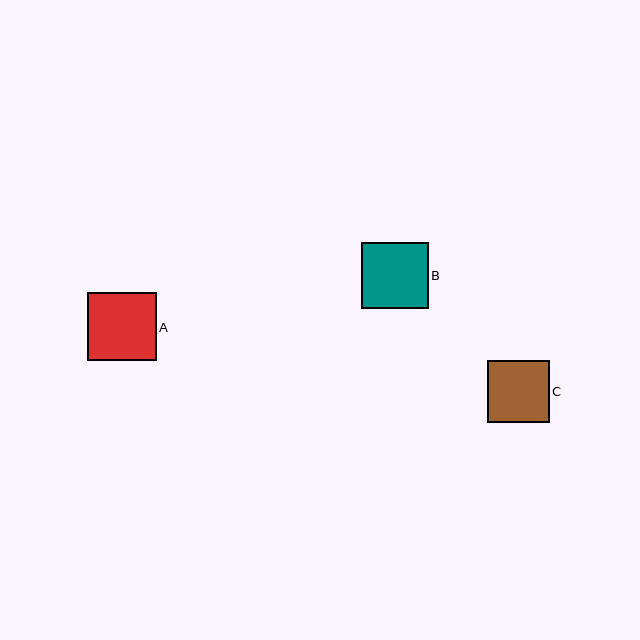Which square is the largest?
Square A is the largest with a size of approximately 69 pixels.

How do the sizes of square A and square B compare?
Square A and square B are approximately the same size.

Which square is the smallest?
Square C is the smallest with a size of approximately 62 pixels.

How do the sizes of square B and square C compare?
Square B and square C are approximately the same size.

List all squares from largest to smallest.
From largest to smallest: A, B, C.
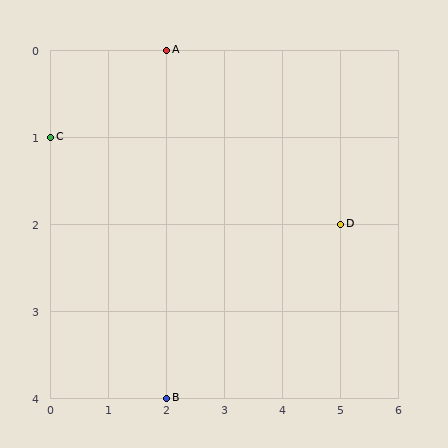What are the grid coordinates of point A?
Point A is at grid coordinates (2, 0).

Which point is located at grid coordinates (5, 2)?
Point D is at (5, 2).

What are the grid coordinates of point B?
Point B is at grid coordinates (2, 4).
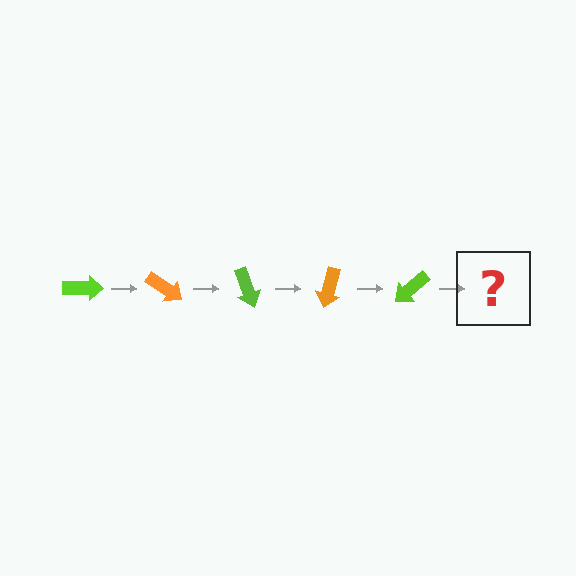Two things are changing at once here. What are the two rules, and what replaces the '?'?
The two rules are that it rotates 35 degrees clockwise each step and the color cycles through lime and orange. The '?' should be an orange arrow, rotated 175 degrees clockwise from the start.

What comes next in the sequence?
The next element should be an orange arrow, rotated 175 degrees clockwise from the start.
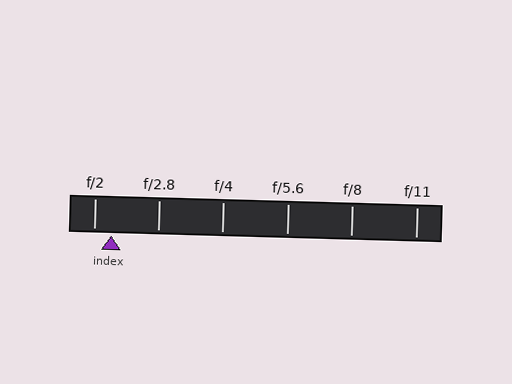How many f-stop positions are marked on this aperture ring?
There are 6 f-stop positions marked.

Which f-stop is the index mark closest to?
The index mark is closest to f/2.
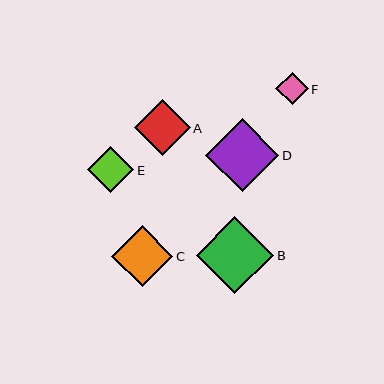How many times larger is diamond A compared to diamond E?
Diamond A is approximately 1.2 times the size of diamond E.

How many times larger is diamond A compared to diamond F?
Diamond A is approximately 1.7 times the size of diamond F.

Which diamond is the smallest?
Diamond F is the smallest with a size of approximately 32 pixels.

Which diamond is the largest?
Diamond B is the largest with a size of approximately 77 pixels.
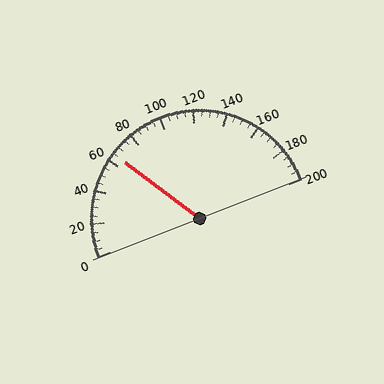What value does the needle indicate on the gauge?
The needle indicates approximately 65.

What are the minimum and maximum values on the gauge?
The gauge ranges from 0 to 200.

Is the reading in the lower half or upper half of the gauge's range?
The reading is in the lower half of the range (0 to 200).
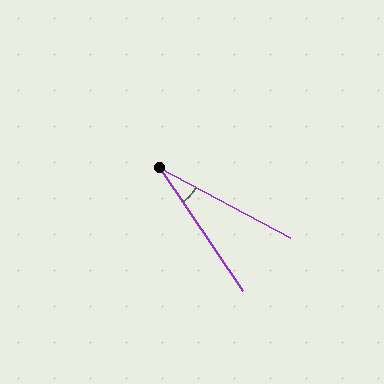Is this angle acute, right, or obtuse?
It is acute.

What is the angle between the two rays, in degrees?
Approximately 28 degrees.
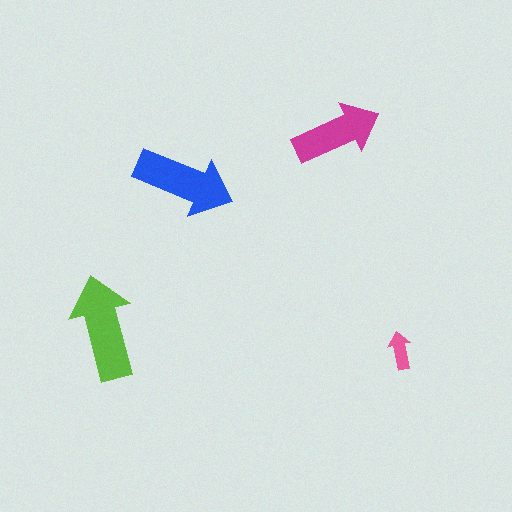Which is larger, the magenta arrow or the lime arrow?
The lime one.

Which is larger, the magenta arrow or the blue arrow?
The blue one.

* Task requirements: Leave out the pictures and give the listing above again exactly.

* The output:
Which square is the largest?
Square A is the largest with a size of approximately 69 pixels.

How do the sizes of square A and square B compare?
Square A and square B are approximately the same size.

Which square is the smallest?
Square C is the smallest with a size of approximately 62 pixels.

How do the sizes of square B and square C compare?
Square B and square C are approximately the same size.

List all squares from largest to smallest.
From largest to smallest: A, B, C.
What are the grid coordinates of point A?
Point A is at grid coordinates (2, 0).

Which point is located at grid coordinates (5, 2)?
Point D is at (5, 2).

What are the grid coordinates of point B?
Point B is at grid coordinates (2, 4).
Two things are changing at once here. What are the two rules, and what replaces the '?'?
The two rules are that it rotates 35 degrees clockwise each step and the color cycles through lime and orange. The '?' should be an orange arrow, rotated 175 degrees clockwise from the start.

What comes next in the sequence?
The next element should be an orange arrow, rotated 175 degrees clockwise from the start.
How many f-stop positions are marked on this aperture ring?
There are 6 f-stop positions marked.

Which f-stop is the index mark closest to?
The index mark is closest to f/2.
How many times larger is diamond A compared to diamond E?
Diamond A is approximately 1.2 times the size of diamond E.

How many times larger is diamond A compared to diamond F?
Diamond A is approximately 1.7 times the size of diamond F.

Which diamond is the smallest?
Diamond F is the smallest with a size of approximately 32 pixels.

Which diamond is the largest?
Diamond B is the largest with a size of approximately 77 pixels.
What value does the needle indicate on the gauge?
The needle indicates approximately 65.

What are the minimum and maximum values on the gauge?
The gauge ranges from 0 to 200.

Is the reading in the lower half or upper half of the gauge's range?
The reading is in the lower half of the range (0 to 200).
Is this angle acute, right, or obtuse?
It is acute.

What is the angle between the two rays, in degrees?
Approximately 28 degrees.
Which is larger, the magenta arrow or the lime arrow?
The lime one.

Which is larger, the magenta arrow or the blue arrow?
The blue one.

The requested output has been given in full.